### Geometric figure dataset entries
....

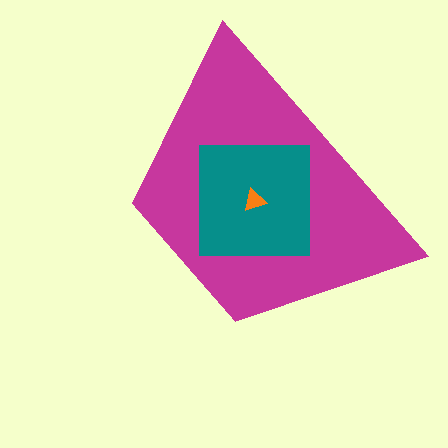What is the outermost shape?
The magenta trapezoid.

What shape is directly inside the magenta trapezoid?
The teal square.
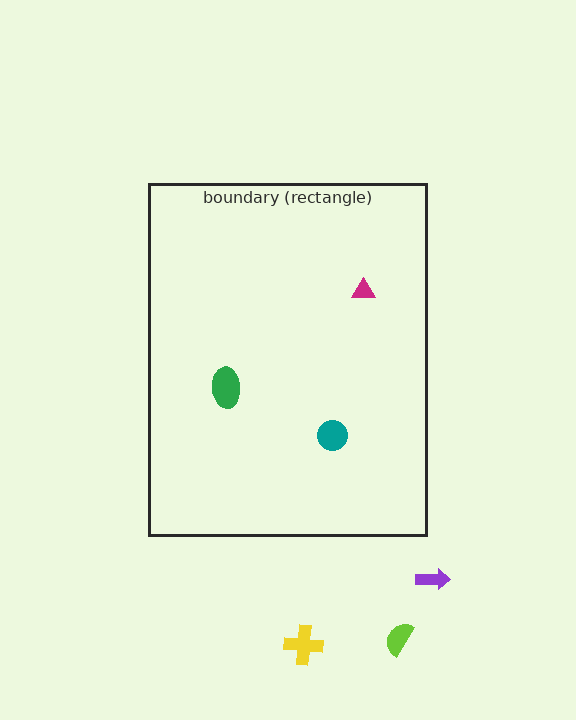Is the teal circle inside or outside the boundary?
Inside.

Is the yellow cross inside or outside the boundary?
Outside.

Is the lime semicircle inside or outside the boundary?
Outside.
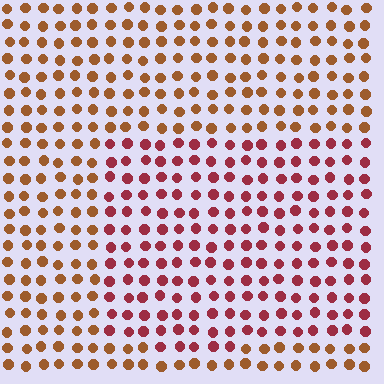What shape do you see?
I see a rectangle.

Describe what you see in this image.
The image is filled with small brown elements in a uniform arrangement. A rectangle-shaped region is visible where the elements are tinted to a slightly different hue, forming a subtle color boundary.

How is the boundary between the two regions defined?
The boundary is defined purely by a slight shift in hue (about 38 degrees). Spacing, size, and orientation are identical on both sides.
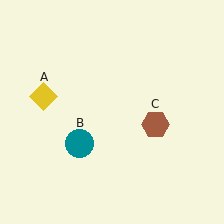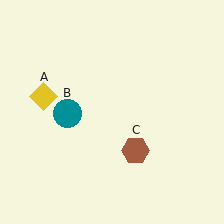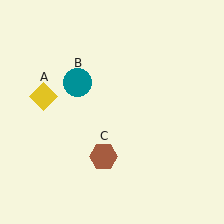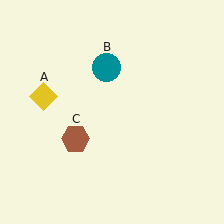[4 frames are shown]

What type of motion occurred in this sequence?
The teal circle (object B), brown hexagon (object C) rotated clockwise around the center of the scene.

....

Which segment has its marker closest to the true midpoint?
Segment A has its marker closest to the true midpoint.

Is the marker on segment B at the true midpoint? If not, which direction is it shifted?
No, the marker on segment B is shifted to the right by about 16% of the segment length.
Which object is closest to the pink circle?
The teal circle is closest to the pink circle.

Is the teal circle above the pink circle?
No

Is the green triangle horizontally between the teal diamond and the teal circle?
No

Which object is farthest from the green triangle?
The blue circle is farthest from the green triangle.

....

### Task statement
Skip all pictures. Output only the lines from the one containing "What is the outermost shape?" to the one containing "[4 frames are shown]", both lines included.

### Result below
What is the outermost shape?
The magenta trapezoid.

What shape is directly inside the magenta trapezoid?
The teal square.
Is the teal circle inside or outside the boundary?
Inside.

Is the yellow cross inside or outside the boundary?
Outside.

Is the lime semicircle inside or outside the boundary?
Outside.
What shape do you see?
I see a rectangle.

Describe what you see in this image.
The image is filled with small brown elements in a uniform arrangement. A rectangle-shaped region is visible where the elements are tinted to a slightly different hue, forming a subtle color boundary.

How is the boundary between the two regions defined?
The boundary is defined purely by a slight shift in hue (about 38 degrees). Spacing, size, and orientation are identical on both sides.
[4 frames are shown]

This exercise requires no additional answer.